What is being asked:
Transcribe the stretch of entries below from the line with "What is at row 2, column 1?" through the line with "Which is larger, the", exactly and with both ends included; leave out all other lines.

***

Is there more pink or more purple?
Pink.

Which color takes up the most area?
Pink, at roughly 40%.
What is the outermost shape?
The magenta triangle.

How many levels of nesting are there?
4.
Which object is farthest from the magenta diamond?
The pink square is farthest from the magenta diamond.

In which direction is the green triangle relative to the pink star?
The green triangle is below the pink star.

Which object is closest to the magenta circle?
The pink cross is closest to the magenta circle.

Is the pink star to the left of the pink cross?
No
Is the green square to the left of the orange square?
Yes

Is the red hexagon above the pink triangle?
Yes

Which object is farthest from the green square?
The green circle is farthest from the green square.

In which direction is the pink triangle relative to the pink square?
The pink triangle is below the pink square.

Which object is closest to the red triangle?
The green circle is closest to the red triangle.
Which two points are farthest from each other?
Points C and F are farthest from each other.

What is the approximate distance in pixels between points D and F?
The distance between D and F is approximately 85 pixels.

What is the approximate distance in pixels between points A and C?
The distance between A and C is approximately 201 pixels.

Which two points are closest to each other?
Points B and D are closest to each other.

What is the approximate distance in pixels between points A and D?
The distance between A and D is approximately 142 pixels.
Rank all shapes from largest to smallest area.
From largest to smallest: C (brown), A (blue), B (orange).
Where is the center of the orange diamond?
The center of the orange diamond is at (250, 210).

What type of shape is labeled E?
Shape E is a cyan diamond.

***

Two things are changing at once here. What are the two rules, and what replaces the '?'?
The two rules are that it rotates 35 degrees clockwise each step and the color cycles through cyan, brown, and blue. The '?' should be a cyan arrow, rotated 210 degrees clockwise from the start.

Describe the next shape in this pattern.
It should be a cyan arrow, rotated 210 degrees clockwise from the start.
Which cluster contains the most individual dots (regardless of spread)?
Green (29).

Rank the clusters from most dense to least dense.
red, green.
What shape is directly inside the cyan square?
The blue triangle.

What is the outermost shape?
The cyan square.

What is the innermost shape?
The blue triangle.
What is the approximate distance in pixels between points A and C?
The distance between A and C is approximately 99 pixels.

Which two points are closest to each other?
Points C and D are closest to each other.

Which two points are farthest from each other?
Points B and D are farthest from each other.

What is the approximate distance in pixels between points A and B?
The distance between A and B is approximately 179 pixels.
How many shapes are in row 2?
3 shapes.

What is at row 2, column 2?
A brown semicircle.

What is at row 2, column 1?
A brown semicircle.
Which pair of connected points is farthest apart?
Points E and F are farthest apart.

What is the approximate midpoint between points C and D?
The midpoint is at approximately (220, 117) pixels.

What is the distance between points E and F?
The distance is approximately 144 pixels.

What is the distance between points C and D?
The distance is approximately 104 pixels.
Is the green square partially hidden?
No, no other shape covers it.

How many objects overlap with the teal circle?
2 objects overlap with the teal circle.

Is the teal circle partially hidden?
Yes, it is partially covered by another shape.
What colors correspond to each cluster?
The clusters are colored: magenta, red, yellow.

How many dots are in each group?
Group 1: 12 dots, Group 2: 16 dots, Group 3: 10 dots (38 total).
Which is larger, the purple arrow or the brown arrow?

***

Exercise output:
What is at row 2, column 1?
A brown semicircle.
Which pair of connected points is farthest apart?
Points E and F are farthest apart.

What is the approximate midpoint between points C and D?
The midpoint is at approximately (220, 117) pixels.

What is the distance between points E and F?
The distance is approximately 144 pixels.

What is the distance between points C and D?
The distance is approximately 104 pixels.
Is the green square partially hidden?
No, no other shape covers it.

How many objects overlap with the teal circle?
2 objects overlap with the teal circle.

Is the teal circle partially hidden?
Yes, it is partially covered by another shape.
What colors correspond to each cluster?
The clusters are colored: magenta, red, yellow.

How many dots are in each group?
Group 1: 12 dots, Group 2: 16 dots, Group 3: 10 dots (38 total).
Which is larger, the purple arrow or the brown arrow?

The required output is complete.